◆ Your objective ◆
Set each record down exactly, excluding all images.

Geometric figure dataset entries
——

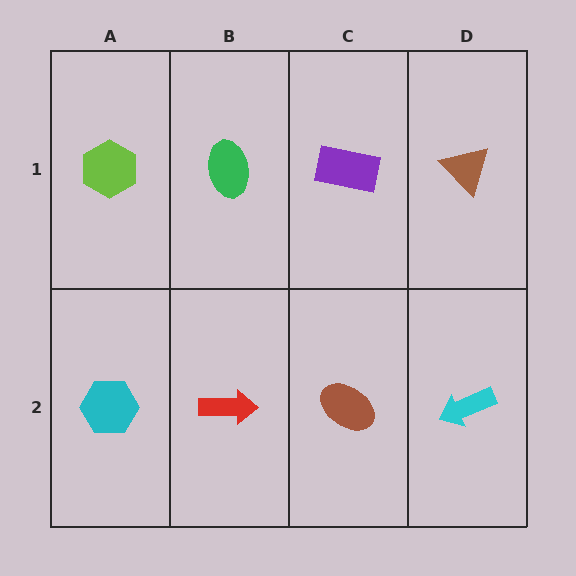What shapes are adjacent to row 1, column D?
A cyan arrow (row 2, column D), a purple rectangle (row 1, column C).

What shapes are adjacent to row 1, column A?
A cyan hexagon (row 2, column A), a green ellipse (row 1, column B).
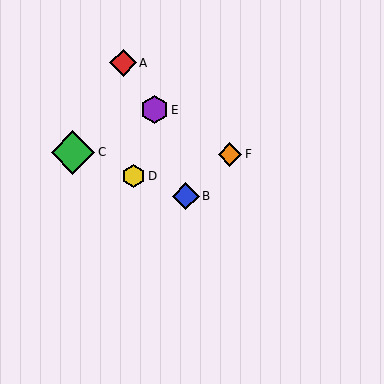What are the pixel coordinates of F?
Object F is at (230, 154).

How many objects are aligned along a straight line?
3 objects (B, C, D) are aligned along a straight line.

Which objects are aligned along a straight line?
Objects B, C, D are aligned along a straight line.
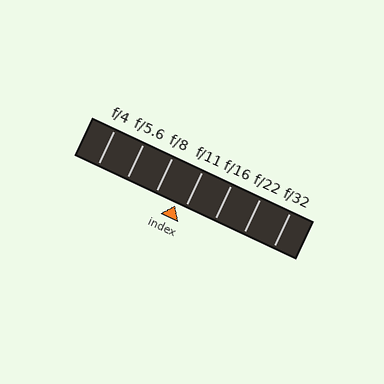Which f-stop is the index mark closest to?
The index mark is closest to f/11.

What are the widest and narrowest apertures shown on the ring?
The widest aperture shown is f/4 and the narrowest is f/32.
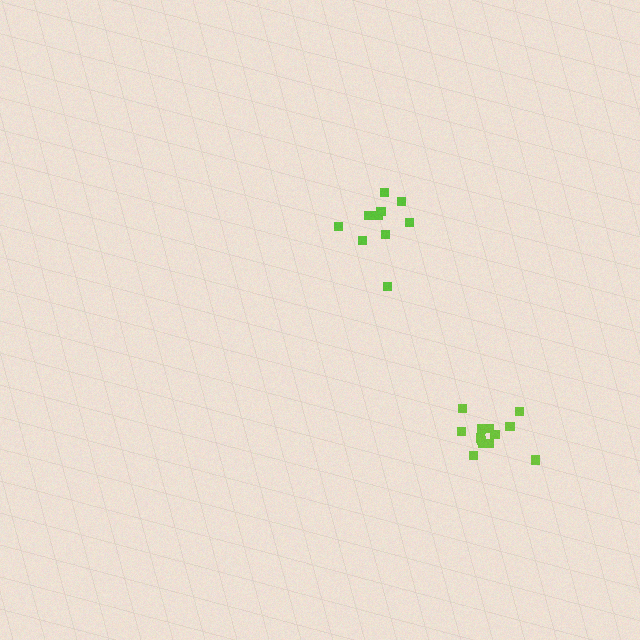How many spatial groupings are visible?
There are 2 spatial groupings.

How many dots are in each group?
Group 1: 13 dots, Group 2: 10 dots (23 total).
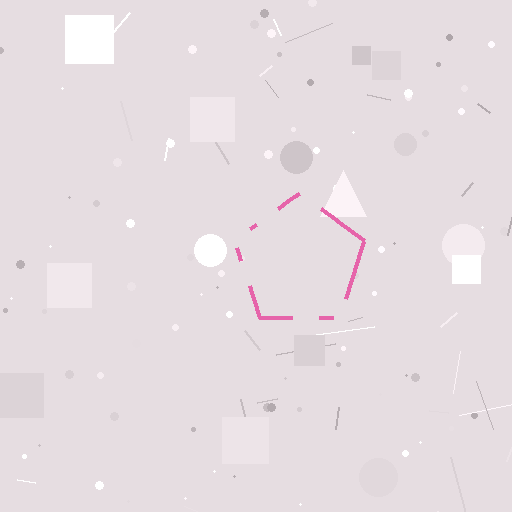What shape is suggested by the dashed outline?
The dashed outline suggests a pentagon.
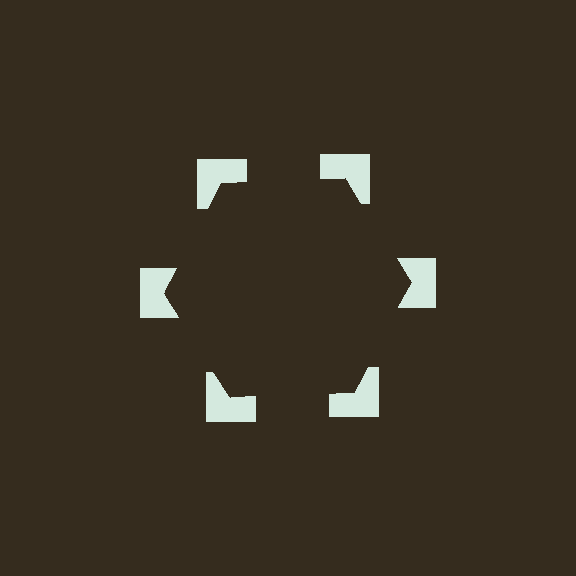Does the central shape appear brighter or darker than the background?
It typically appears slightly darker than the background, even though no actual brightness change is drawn.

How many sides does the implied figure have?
6 sides.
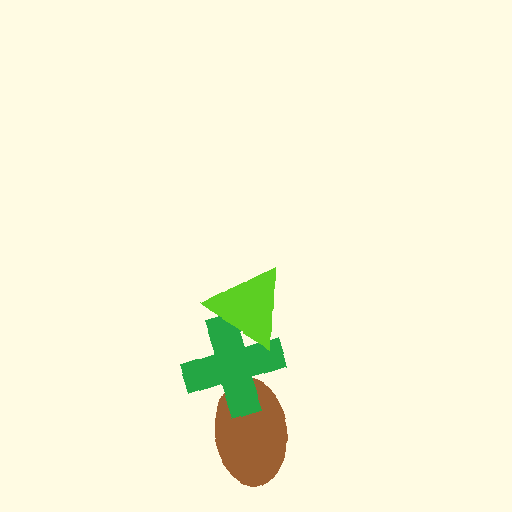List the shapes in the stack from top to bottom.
From top to bottom: the lime triangle, the green cross, the brown ellipse.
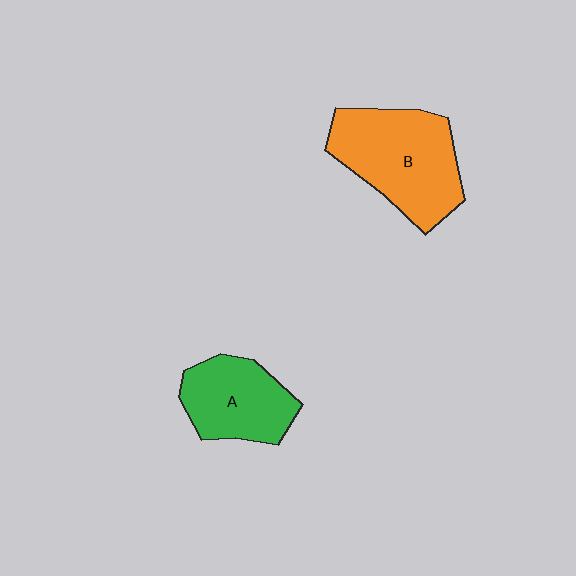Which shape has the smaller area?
Shape A (green).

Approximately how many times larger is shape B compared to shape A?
Approximately 1.4 times.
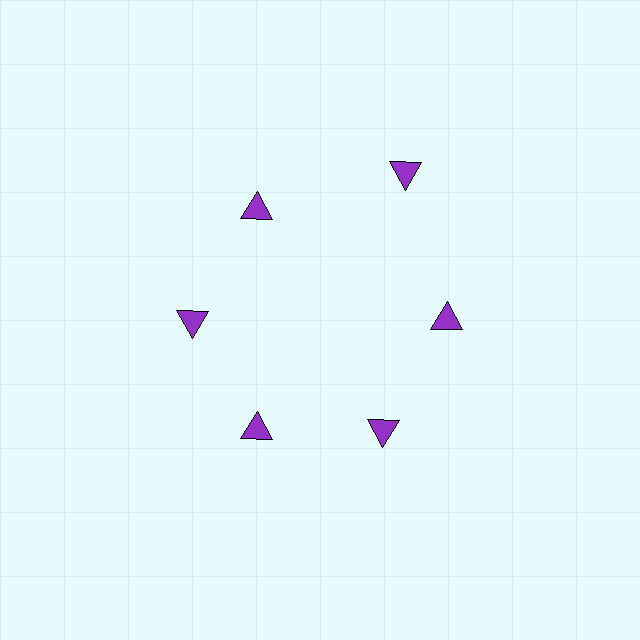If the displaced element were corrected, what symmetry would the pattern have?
It would have 6-fold rotational symmetry — the pattern would map onto itself every 60 degrees.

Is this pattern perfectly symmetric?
No. The 6 purple triangles are arranged in a ring, but one element near the 1 o'clock position is pushed outward from the center, breaking the 6-fold rotational symmetry.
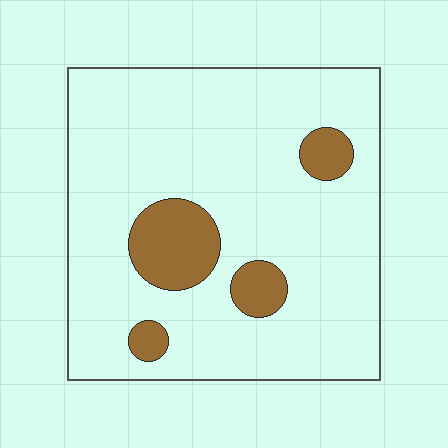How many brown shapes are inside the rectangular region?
4.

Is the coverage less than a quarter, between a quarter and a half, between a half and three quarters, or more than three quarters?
Less than a quarter.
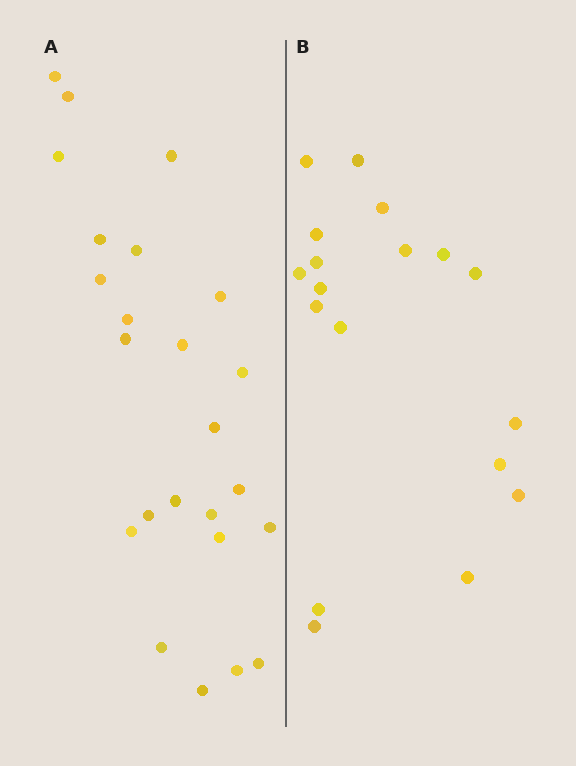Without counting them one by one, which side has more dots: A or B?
Region A (the left region) has more dots.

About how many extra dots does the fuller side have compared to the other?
Region A has about 6 more dots than region B.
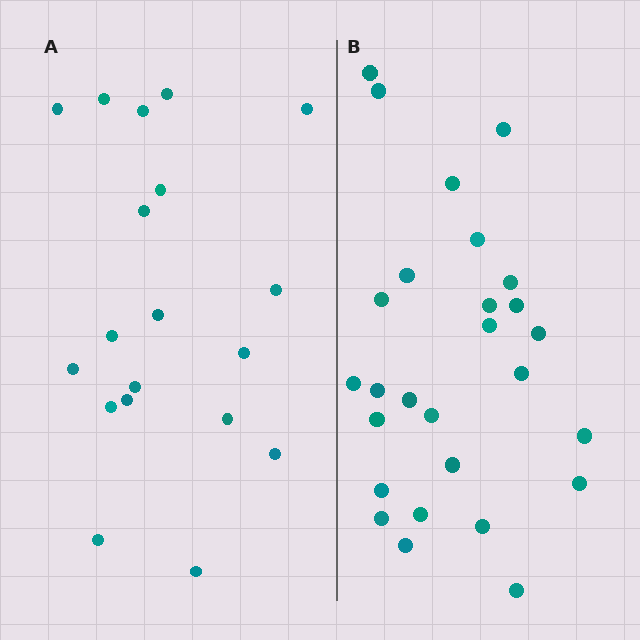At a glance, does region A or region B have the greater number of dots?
Region B (the right region) has more dots.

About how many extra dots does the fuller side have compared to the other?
Region B has roughly 8 or so more dots than region A.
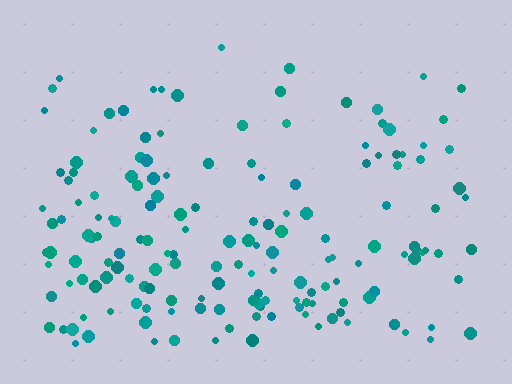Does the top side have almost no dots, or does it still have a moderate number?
Still a moderate number, just noticeably fewer than the bottom.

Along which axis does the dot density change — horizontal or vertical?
Vertical.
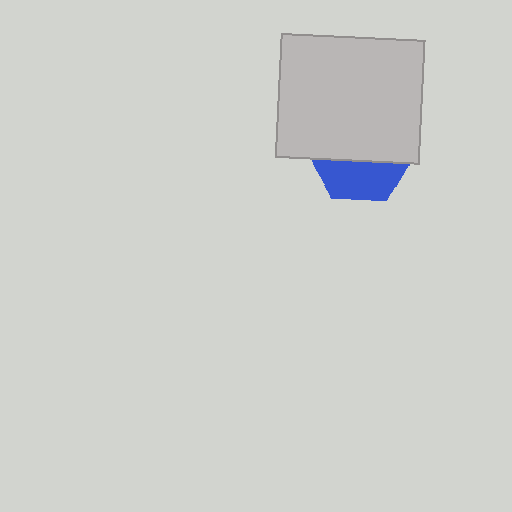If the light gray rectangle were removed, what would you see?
You would see the complete blue hexagon.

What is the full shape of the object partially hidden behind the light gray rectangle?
The partially hidden object is a blue hexagon.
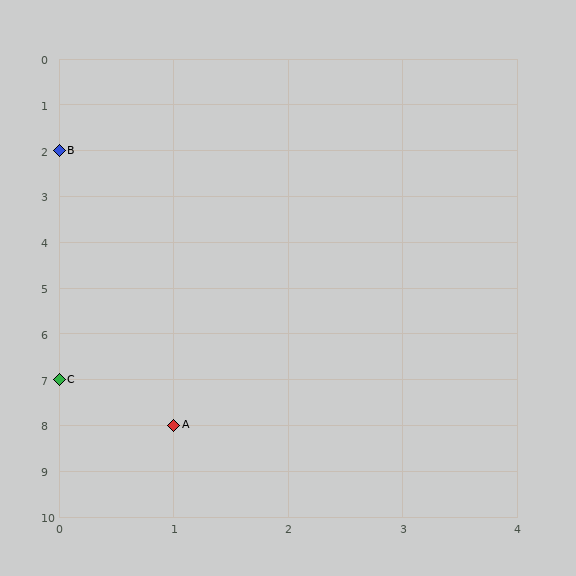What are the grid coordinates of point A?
Point A is at grid coordinates (1, 8).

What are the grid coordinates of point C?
Point C is at grid coordinates (0, 7).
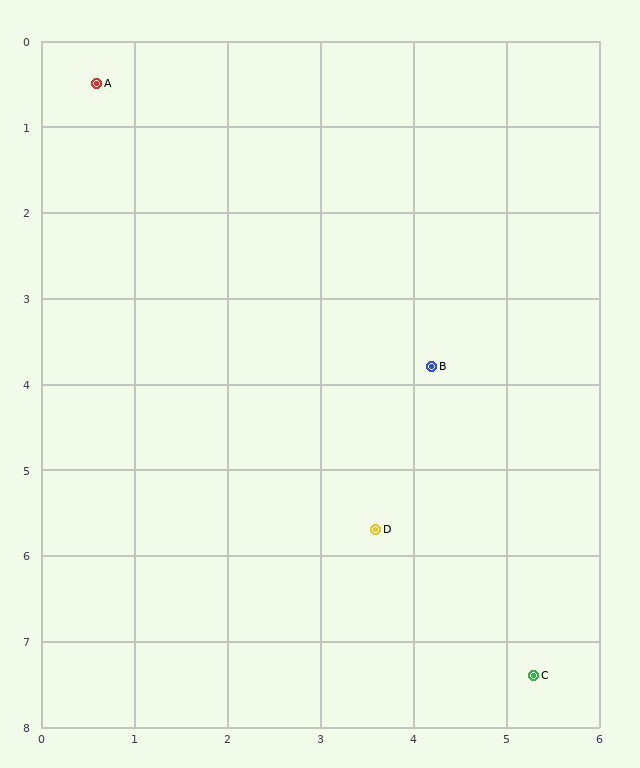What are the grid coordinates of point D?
Point D is at approximately (3.6, 5.7).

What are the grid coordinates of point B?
Point B is at approximately (4.2, 3.8).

——

◆ Result ◆
What shapes are adjacent to row 1, column D?
A cyan arrow (row 2, column D), a purple rectangle (row 1, column C).

What shapes are adjacent to row 1, column A?
A cyan hexagon (row 2, column A), a green ellipse (row 1, column B).
What are the pixel coordinates of F?
Object F is at (230, 154).

How many objects are aligned along a straight line?
3 objects (B, C, D) are aligned along a straight line.

Which objects are aligned along a straight line?
Objects B, C, D are aligned along a straight line.
Which f-stop is the index mark closest to?
The index mark is closest to f/11.

What are the widest and narrowest apertures shown on the ring?
The widest aperture shown is f/4 and the narrowest is f/32.
How many spatial groupings are visible?
There are 2 spatial groupings.

How many dots are in each group?
Group 1: 13 dots, Group 2: 10 dots (23 total).
What shape is suggested by the dashed outline?
The dashed outline suggests a pentagon.
Does the central shape appear brighter or darker than the background?
It typically appears slightly darker than the background, even though no actual brightness change is drawn.

How many sides does the implied figure have?
6 sides.
List the shapes in the stack from top to bottom.
From top to bottom: the lime triangle, the green cross, the brown ellipse.
Which shape has the smaller area?
Shape A (green).

Approximately how many times larger is shape B compared to shape A?
Approximately 1.4 times.
If the displaced element were corrected, what symmetry would the pattern have?
It would have 6-fold rotational symmetry — the pattern would map onto itself every 60 degrees.

Is this pattern perfectly symmetric?
No. The 6 purple triangles are arranged in a ring, but one element near the 1 o'clock position is pushed outward from the center, breaking the 6-fold rotational symmetry.
How many brown shapes are inside the rectangular region?
4.

Is the coverage less than a quarter, between a quarter and a half, between a half and three quarters, or more than three quarters?
Less than a quarter.
Without counting them one by one, which side has more dots: A or B?
Region A (the left region) has more dots.

About how many extra dots does the fuller side have compared to the other?
Region A has about 6 more dots than region B.
At a glance, does region A or region B have the greater number of dots?
Region B (the right region) has more dots.

About how many extra dots does the fuller side have compared to the other?
Region B has roughly 8 or so more dots than region A.
Does the top side have almost no dots, or does it still have a moderate number?
Still a moderate number, just noticeably fewer than the bottom.

Along which axis does the dot density change — horizontal or vertical?
Vertical.
If the light gray rectangle were removed, what would you see?
You would see the complete blue hexagon.

What is the full shape of the object partially hidden behind the light gray rectangle?
The partially hidden object is a blue hexagon.
What are the grid coordinates of point A?
Point A is at grid coordinates (1, 8).

What are the grid coordinates of point C?
Point C is at grid coordinates (0, 7).
What are the grid coordinates of point D?
Point D is at approximately (3.6, 5.7).

What are the grid coordinates of point B?
Point B is at approximately (4.2, 3.8).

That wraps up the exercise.